Simple shape dataset records:

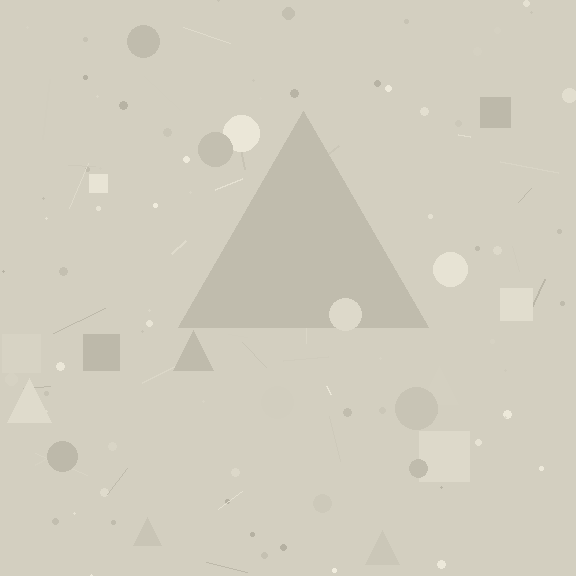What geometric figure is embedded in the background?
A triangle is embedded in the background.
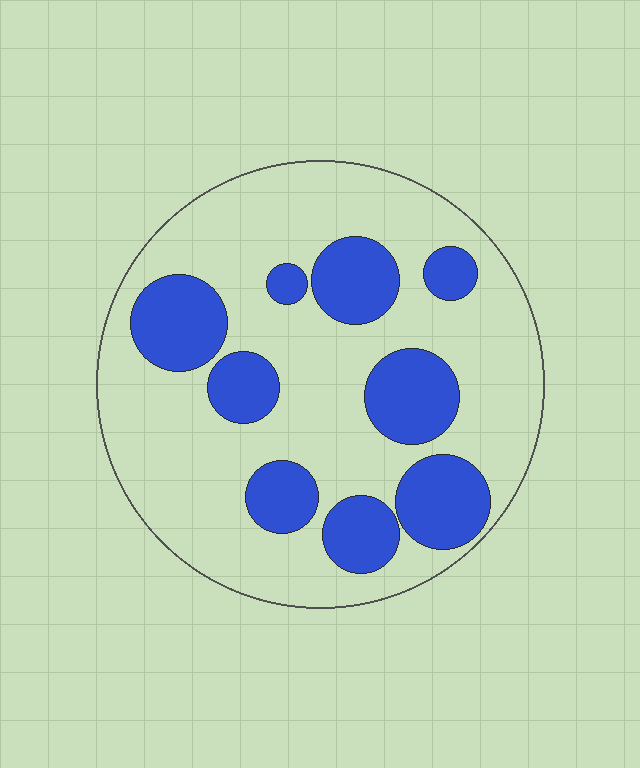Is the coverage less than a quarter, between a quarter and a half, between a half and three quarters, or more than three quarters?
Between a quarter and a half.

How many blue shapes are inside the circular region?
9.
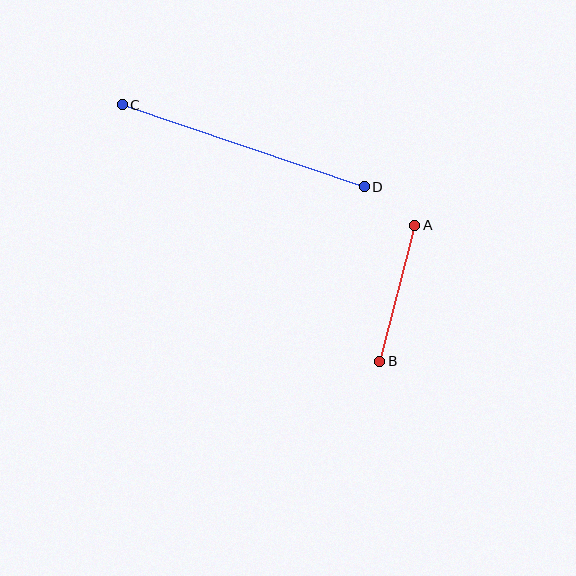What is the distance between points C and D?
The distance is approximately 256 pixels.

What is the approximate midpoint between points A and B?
--
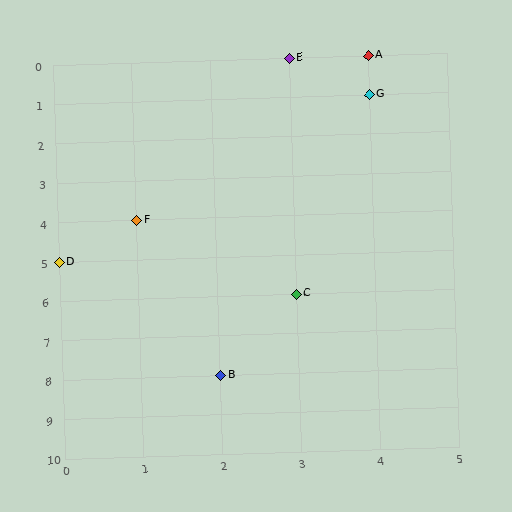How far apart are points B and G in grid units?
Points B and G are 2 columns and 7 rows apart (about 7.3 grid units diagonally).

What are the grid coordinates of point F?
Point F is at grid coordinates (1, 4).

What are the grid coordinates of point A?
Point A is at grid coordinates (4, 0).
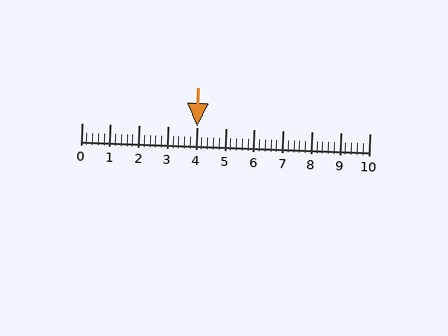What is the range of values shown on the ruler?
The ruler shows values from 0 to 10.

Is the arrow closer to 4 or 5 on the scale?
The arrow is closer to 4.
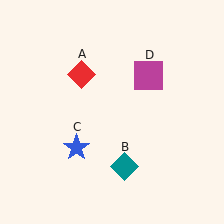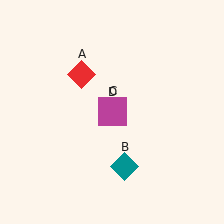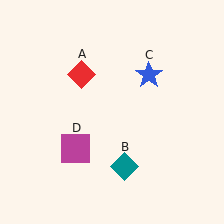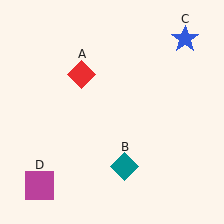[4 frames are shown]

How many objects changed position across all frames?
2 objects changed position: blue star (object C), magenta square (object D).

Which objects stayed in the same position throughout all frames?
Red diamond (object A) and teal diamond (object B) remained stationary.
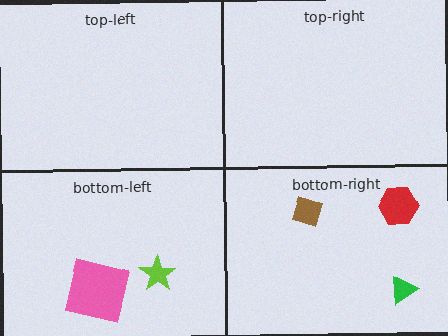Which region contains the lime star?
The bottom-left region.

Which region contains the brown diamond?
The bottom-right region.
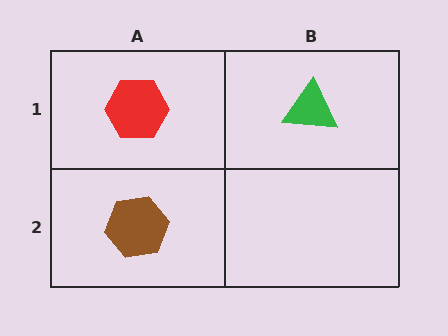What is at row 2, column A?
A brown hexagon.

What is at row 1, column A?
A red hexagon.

_Work required:_
Leave out the pictures and quote exactly the lines from the one where "What geometric figure" appears to the one where "What is the approximate" appears, both ends counted.

_Full output:_
What geometric figure is embedded in the background?
A triangle is embedded in the background.
Is the coverage less than a quarter, between a quarter and a half, between a half and three quarters, or more than three quarters?
Between a quarter and a half.

How many blue shapes are inside the circular region?
9.
What is the distance between points C and D?
The distance is approximately 256 pixels.

What is the approximate midpoint between points A and B?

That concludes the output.